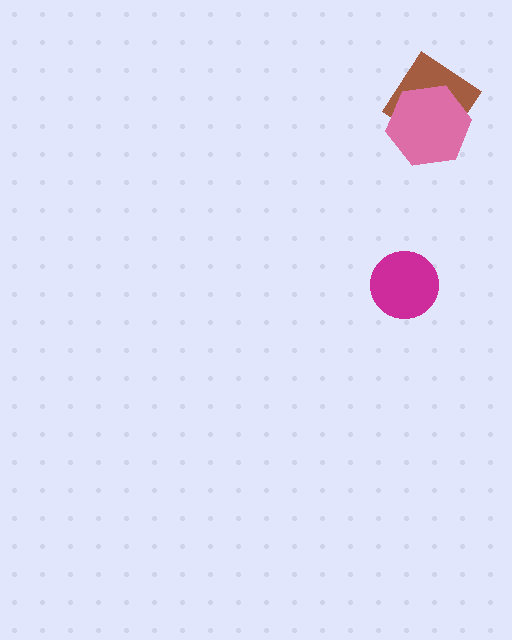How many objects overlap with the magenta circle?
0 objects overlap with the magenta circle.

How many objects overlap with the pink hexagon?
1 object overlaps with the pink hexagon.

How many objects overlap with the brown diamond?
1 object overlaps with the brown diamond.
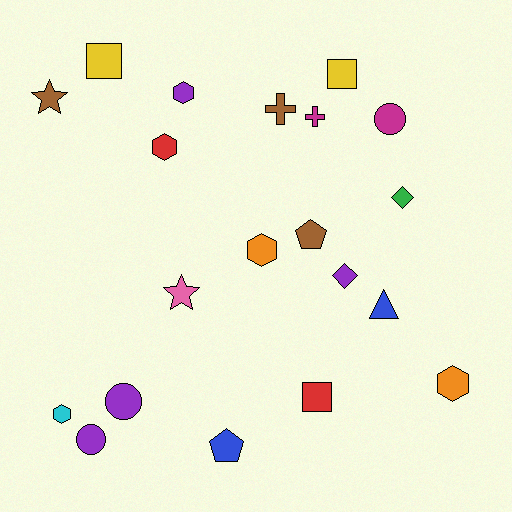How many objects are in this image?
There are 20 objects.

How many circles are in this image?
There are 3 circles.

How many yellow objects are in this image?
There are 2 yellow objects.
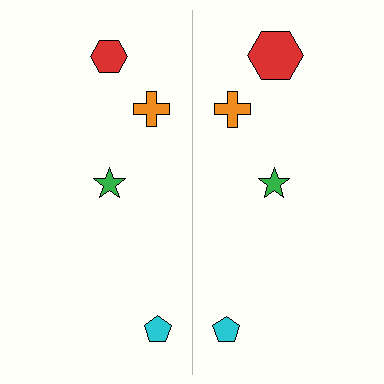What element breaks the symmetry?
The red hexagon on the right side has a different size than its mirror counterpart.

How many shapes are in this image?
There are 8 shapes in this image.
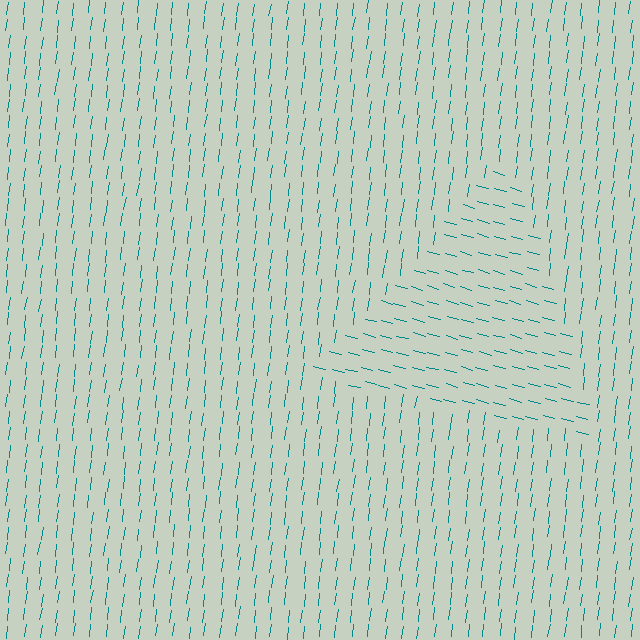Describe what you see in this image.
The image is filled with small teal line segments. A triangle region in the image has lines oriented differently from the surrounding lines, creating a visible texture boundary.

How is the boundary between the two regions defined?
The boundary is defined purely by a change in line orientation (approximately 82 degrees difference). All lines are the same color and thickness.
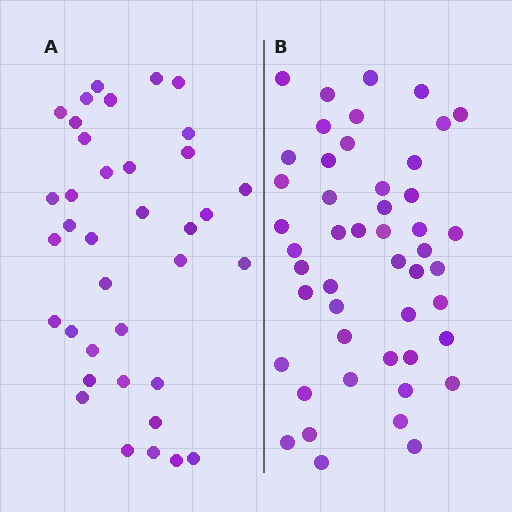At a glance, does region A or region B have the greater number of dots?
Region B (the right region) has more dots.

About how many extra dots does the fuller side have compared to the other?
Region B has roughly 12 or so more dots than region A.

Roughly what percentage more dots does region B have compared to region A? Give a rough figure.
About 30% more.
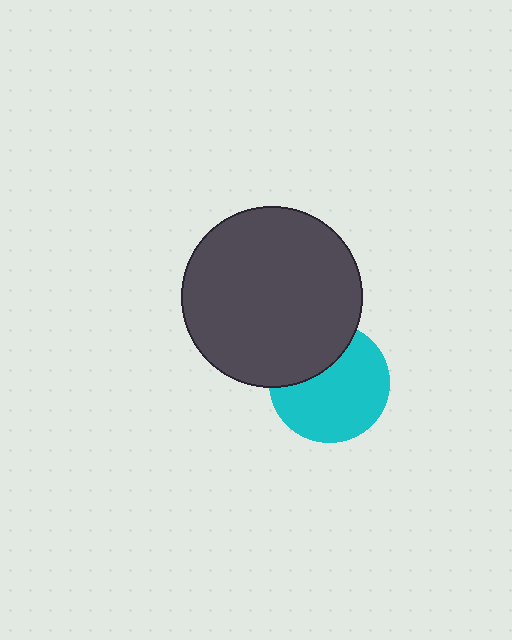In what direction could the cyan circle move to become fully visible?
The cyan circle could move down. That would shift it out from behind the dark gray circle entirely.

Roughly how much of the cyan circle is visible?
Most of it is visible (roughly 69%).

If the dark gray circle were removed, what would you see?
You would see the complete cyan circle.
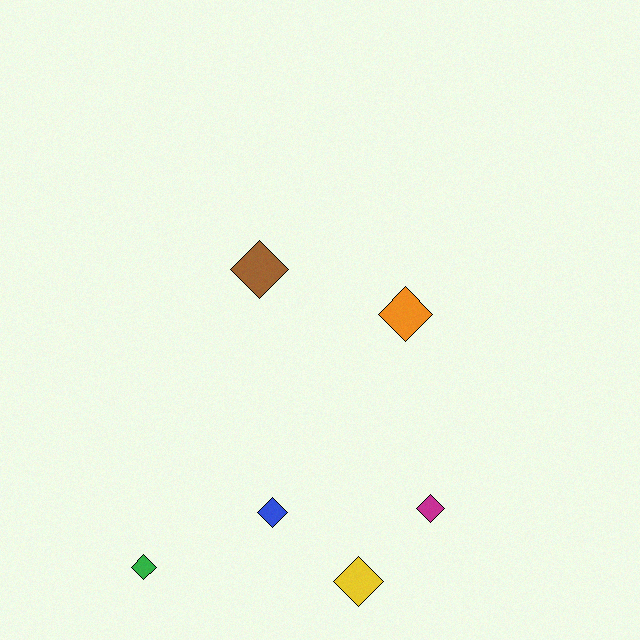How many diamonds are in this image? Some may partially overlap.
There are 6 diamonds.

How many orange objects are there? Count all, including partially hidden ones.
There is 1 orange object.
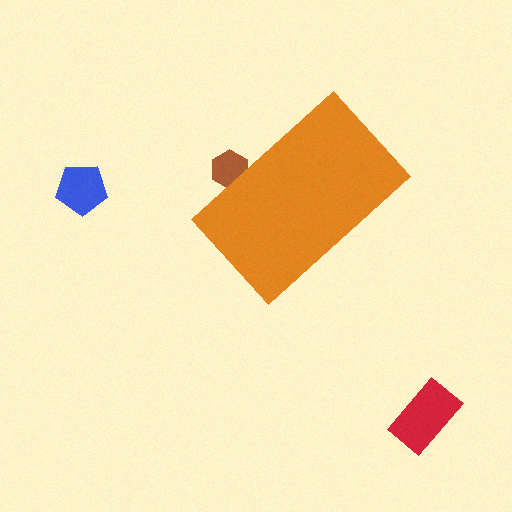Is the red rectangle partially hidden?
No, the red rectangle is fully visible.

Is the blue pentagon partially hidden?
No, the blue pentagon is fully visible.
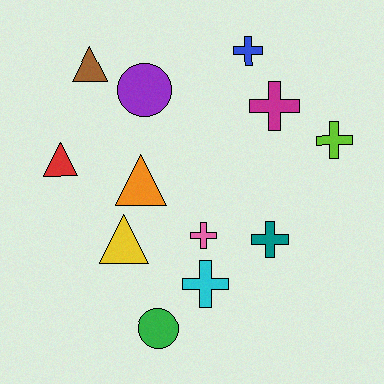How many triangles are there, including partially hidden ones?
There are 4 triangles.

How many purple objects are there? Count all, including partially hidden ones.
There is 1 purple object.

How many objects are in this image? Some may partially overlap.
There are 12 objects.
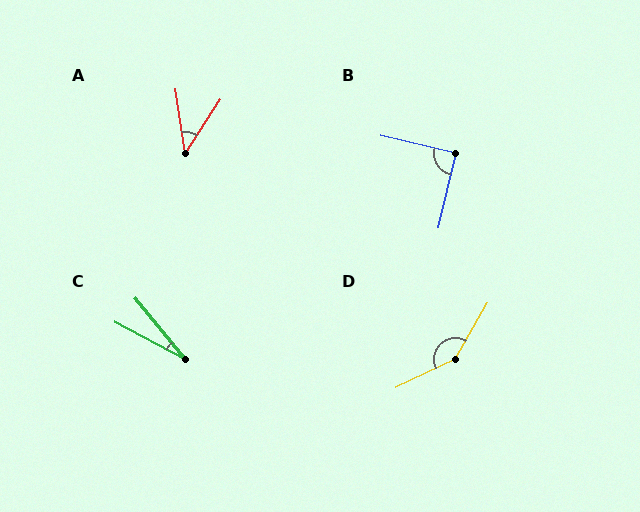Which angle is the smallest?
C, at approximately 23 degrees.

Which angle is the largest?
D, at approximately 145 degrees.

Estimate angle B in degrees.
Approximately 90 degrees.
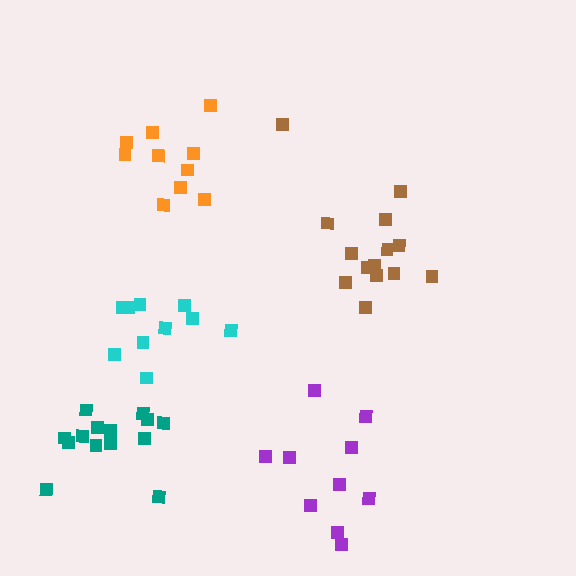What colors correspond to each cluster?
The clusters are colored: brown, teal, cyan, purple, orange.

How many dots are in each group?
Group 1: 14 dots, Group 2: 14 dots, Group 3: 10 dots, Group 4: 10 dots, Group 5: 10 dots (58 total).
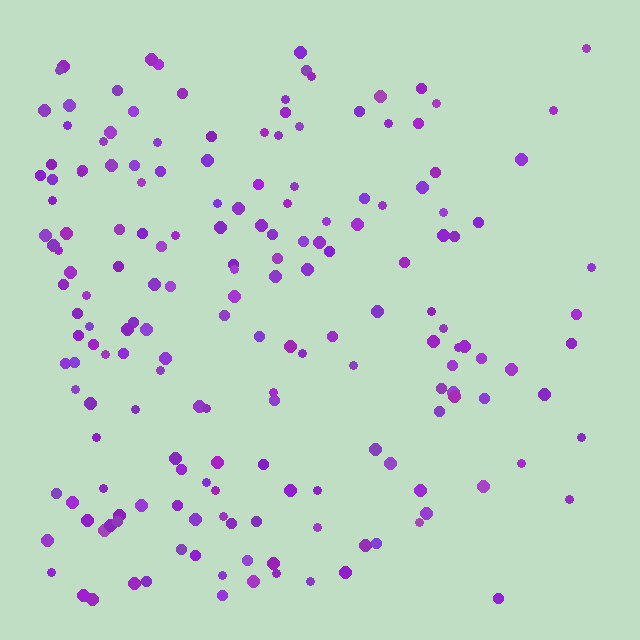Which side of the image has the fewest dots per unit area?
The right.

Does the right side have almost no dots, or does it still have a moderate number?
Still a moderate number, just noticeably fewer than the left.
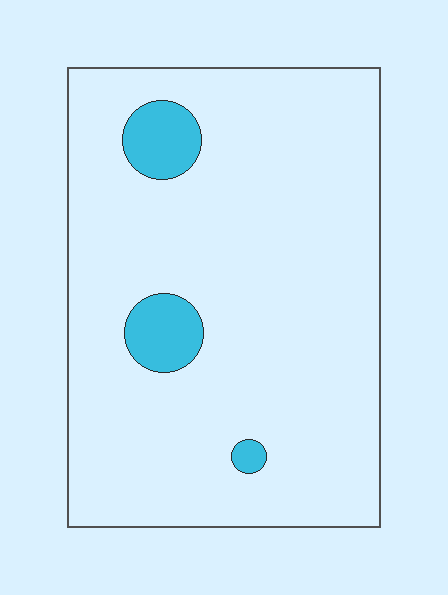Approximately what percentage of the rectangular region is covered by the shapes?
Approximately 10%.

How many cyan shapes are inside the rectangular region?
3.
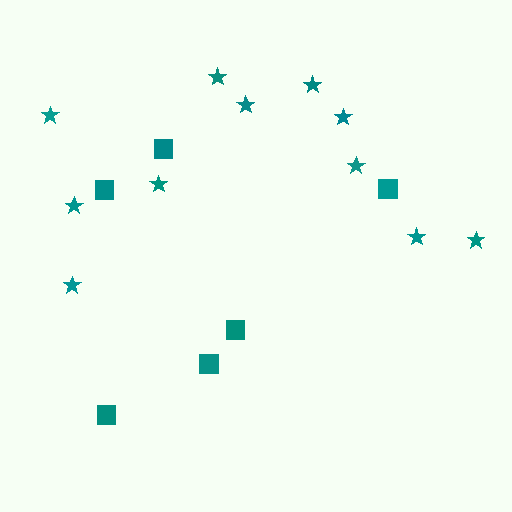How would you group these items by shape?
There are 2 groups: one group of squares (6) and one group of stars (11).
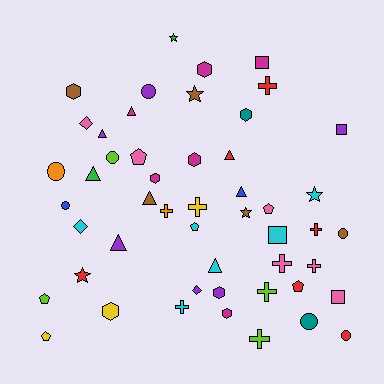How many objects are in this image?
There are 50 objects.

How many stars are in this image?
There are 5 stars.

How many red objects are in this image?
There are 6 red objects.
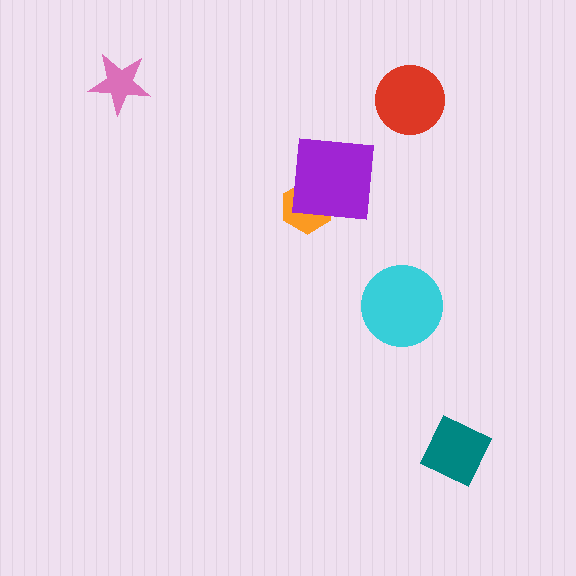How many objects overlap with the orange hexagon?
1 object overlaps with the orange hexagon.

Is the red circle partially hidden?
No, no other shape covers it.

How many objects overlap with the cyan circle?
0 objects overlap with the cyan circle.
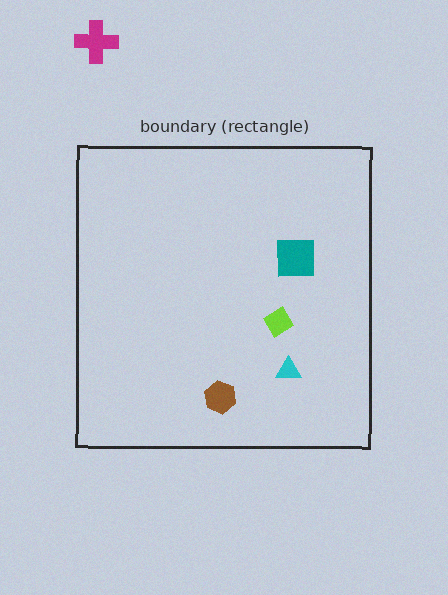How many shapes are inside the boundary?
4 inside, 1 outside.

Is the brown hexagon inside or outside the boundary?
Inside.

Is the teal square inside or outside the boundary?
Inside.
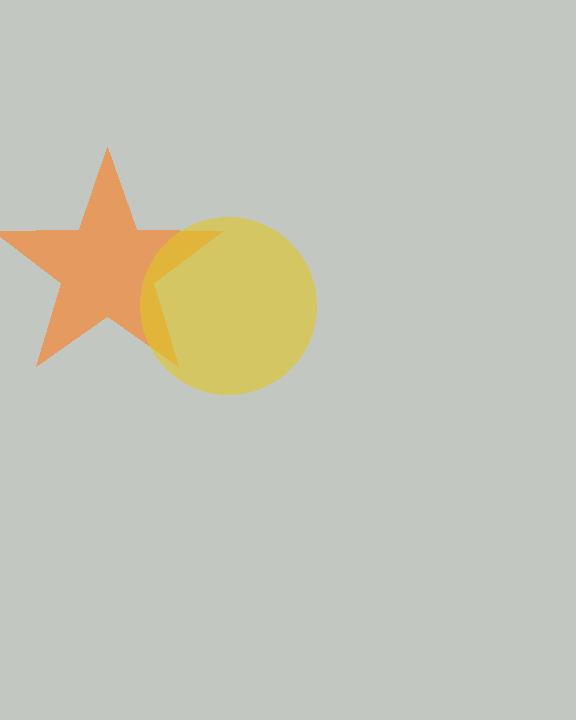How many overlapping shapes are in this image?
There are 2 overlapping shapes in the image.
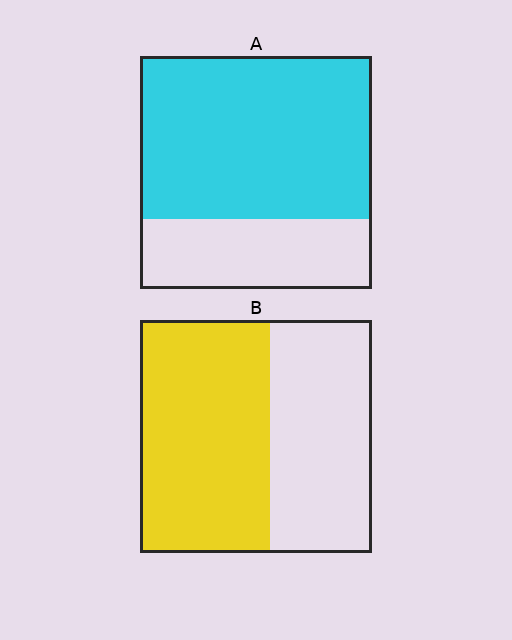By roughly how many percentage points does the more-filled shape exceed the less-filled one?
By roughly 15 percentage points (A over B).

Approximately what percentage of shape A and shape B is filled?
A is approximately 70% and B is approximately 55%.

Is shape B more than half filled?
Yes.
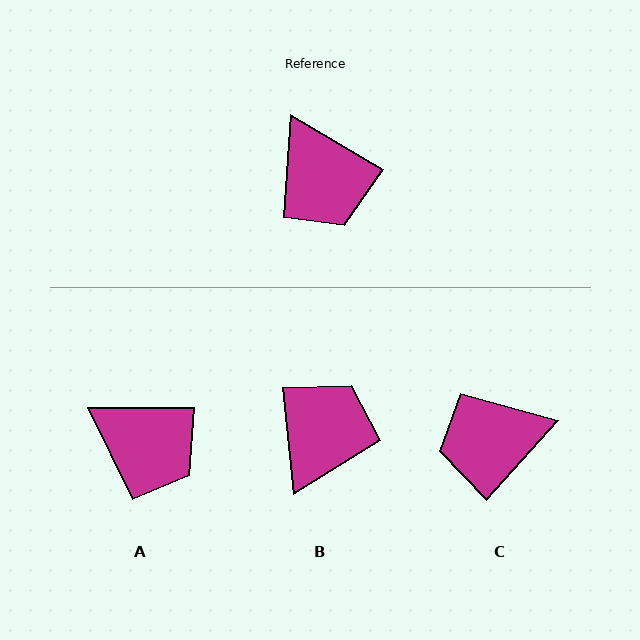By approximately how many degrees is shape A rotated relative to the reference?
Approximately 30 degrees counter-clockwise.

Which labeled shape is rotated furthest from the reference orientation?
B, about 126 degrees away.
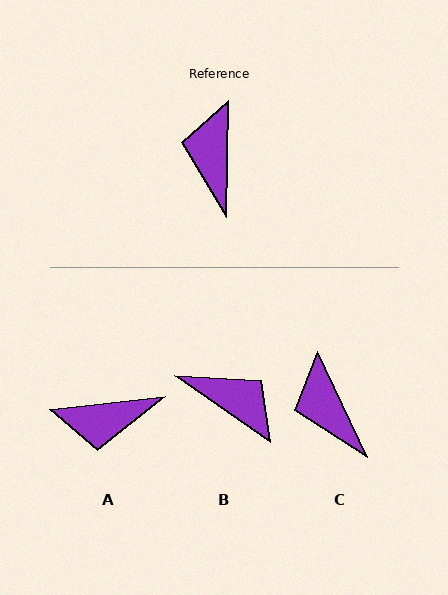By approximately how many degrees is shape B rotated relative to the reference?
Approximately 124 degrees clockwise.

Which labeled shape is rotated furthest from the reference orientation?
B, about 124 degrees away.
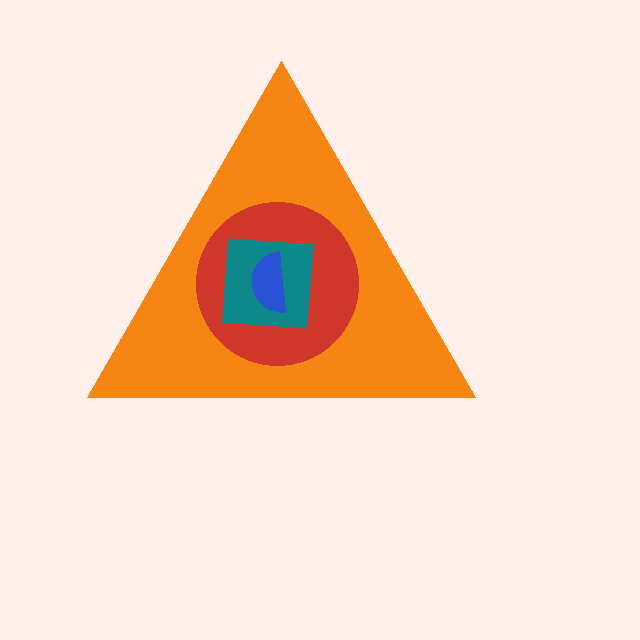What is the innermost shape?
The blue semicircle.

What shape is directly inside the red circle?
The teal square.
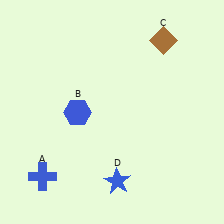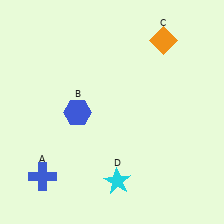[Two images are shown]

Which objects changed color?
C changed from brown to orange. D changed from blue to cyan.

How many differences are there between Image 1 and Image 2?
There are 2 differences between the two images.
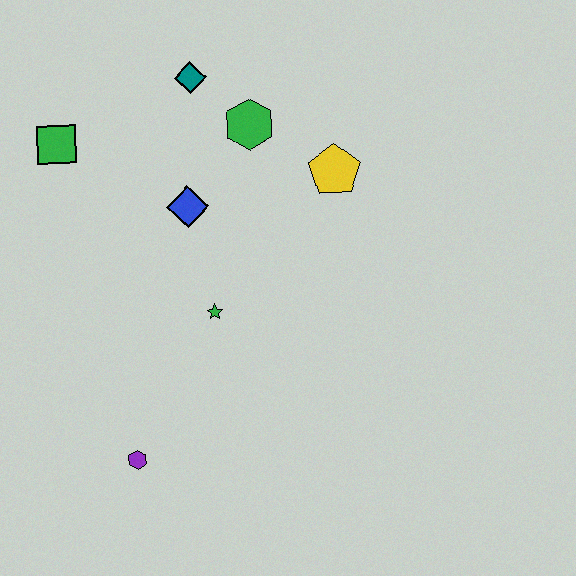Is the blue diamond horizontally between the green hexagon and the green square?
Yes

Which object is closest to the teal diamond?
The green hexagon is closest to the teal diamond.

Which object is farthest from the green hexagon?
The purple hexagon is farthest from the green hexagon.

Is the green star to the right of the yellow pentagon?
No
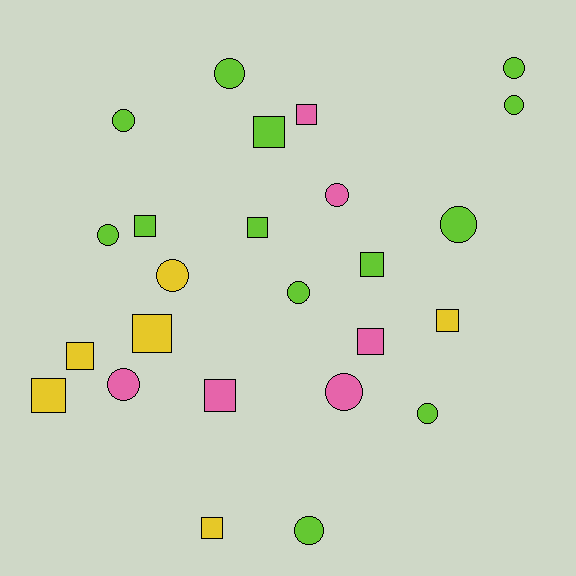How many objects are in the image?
===
== PROBLEM TO SOLVE ==
Give again, unchanged, only the lines from the line containing "Is the green" to the last line of the records above. Pictures do not belong in the copy.

== RESULT ==
Is the green star to the right of the yellow pentagon?
No
How many objects are in the image?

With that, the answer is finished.